Aim of the exercise: Starting at the line with "Which is larger, the pink", copy each line through the last one below exactly as written, without any pictures.

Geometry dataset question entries
○ ○ ○ ○

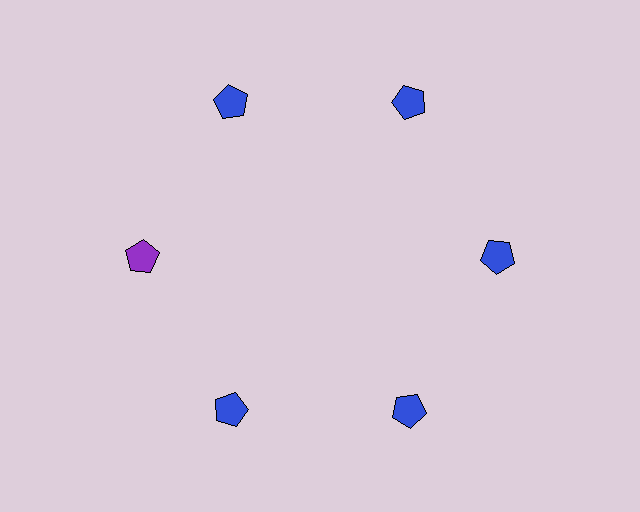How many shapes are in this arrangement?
There are 6 shapes arranged in a ring pattern.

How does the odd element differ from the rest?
It has a different color: purple instead of blue.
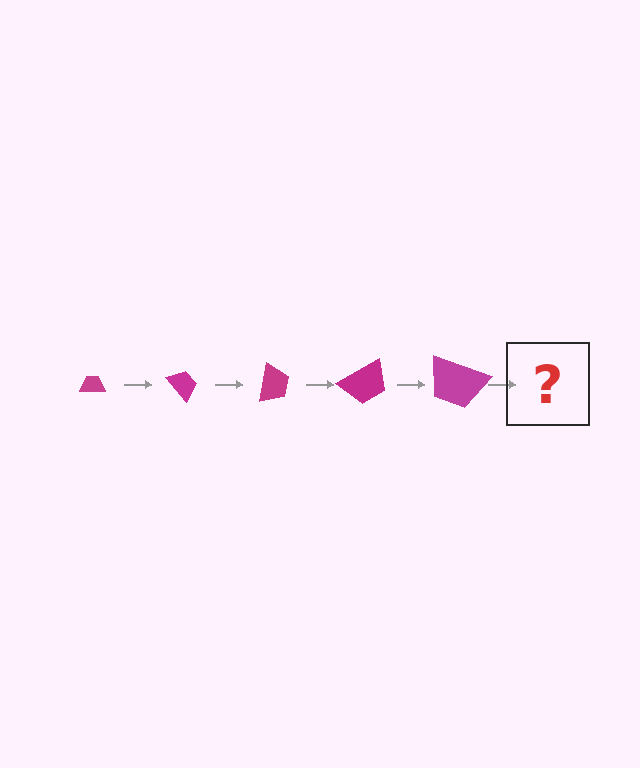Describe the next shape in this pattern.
It should be a trapezoid, larger than the previous one and rotated 250 degrees clockwise from the start.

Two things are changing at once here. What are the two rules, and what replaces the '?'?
The two rules are that the trapezoid grows larger each step and it rotates 50 degrees clockwise each step. The '?' should be a trapezoid, larger than the previous one and rotated 250 degrees clockwise from the start.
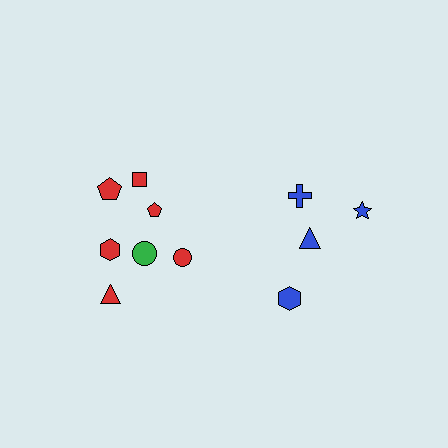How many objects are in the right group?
There are 4 objects.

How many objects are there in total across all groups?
There are 11 objects.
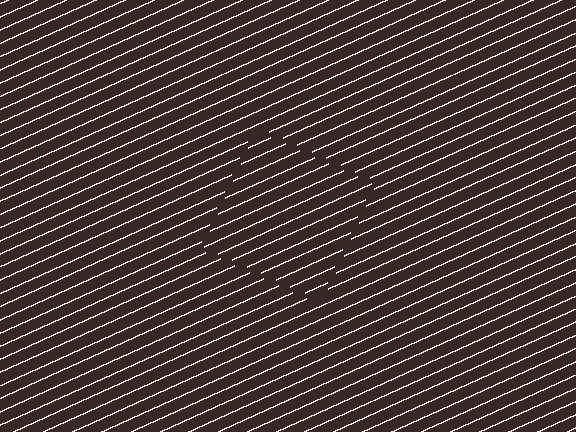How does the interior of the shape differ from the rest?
The interior of the shape contains the same grating, shifted by half a period — the contour is defined by the phase discontinuity where line-ends from the inner and outer gratings abut.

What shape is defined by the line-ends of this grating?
An illusory square. The interior of the shape contains the same grating, shifted by half a period — the contour is defined by the phase discontinuity where line-ends from the inner and outer gratings abut.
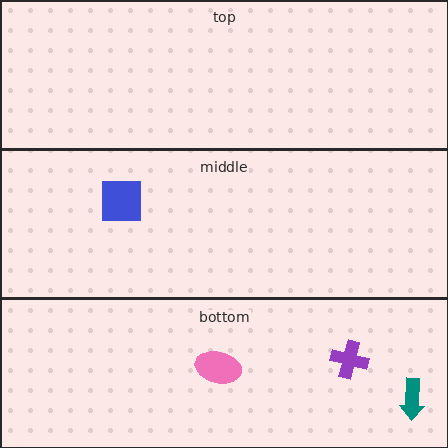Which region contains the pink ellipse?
The bottom region.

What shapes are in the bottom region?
The purple cross, the teal arrow, the pink ellipse.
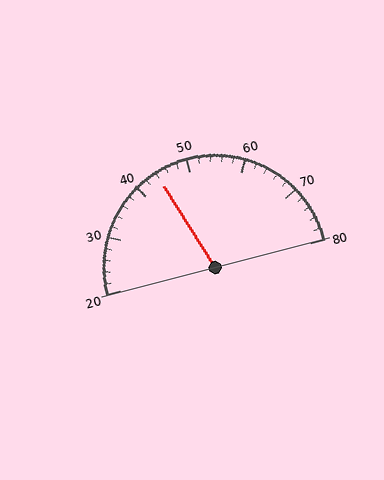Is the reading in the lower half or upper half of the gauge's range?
The reading is in the lower half of the range (20 to 80).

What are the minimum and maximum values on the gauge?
The gauge ranges from 20 to 80.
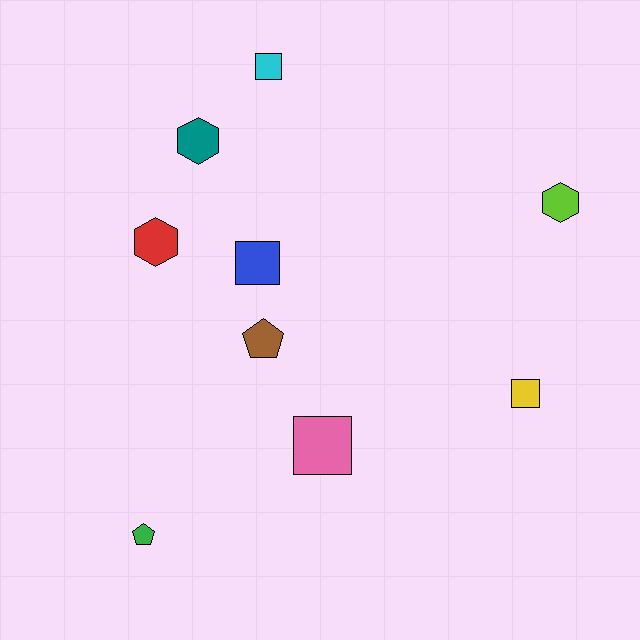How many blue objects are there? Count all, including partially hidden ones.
There is 1 blue object.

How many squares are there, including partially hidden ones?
There are 4 squares.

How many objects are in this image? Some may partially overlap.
There are 9 objects.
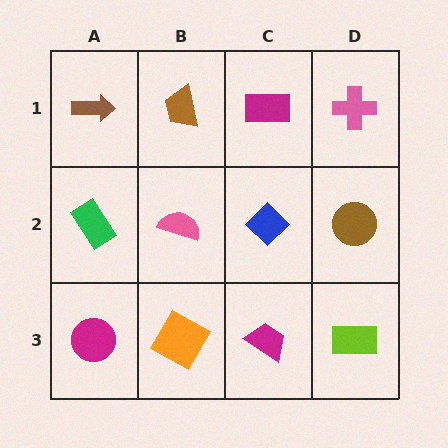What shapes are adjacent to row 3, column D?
A brown circle (row 2, column D), a magenta trapezoid (row 3, column C).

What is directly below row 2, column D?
A lime rectangle.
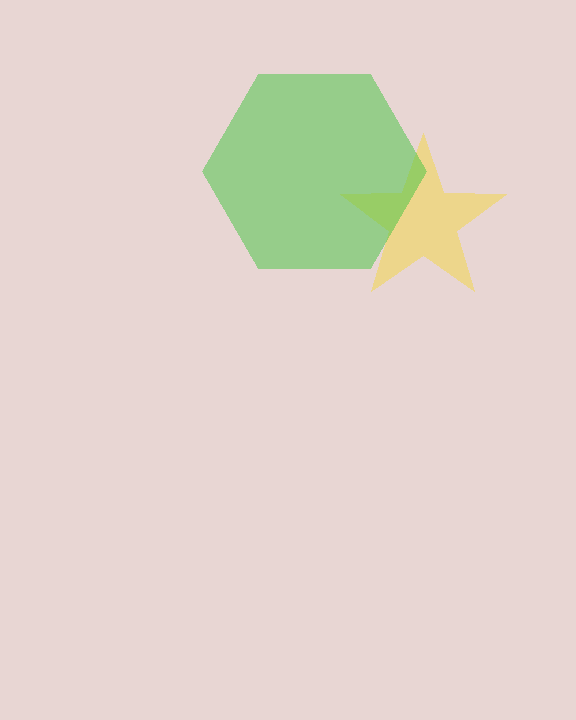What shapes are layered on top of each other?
The layered shapes are: a yellow star, a green hexagon.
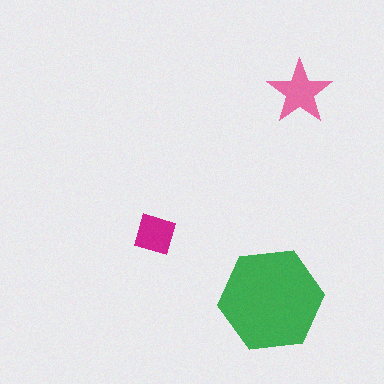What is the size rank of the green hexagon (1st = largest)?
1st.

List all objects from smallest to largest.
The magenta square, the pink star, the green hexagon.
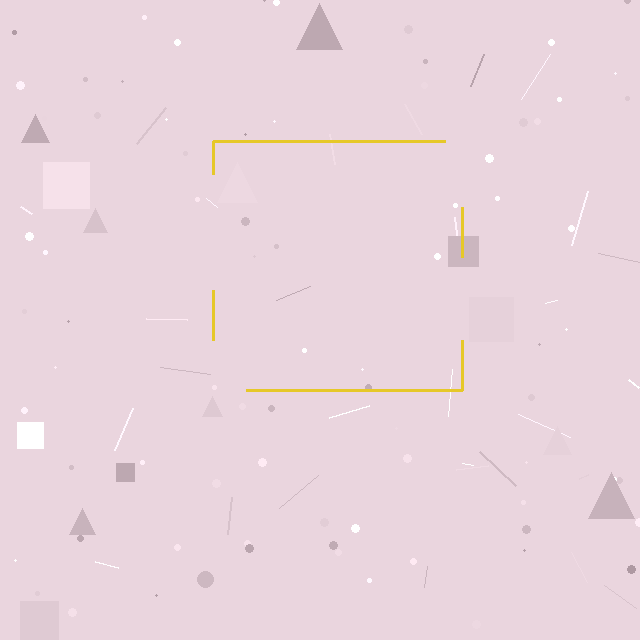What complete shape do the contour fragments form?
The contour fragments form a square.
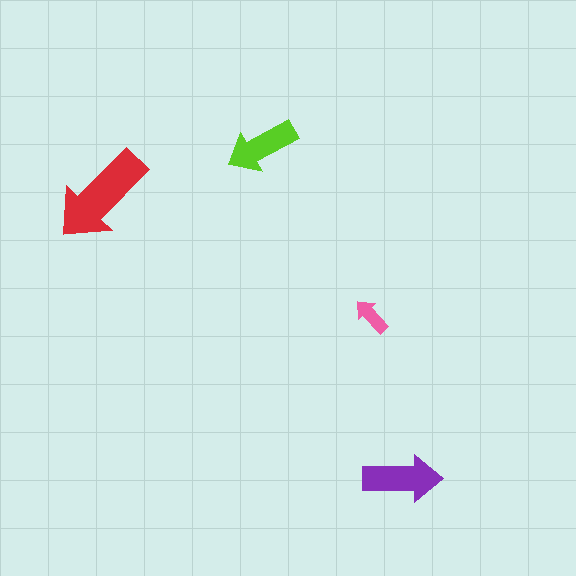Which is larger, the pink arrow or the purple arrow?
The purple one.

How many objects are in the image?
There are 4 objects in the image.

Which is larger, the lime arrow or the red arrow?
The red one.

○ ○ ○ ○

Solution:
Which is larger, the pink arrow or the purple arrow?
The purple one.

How many objects are in the image?
There are 4 objects in the image.

Which is larger, the lime arrow or the red arrow?
The red one.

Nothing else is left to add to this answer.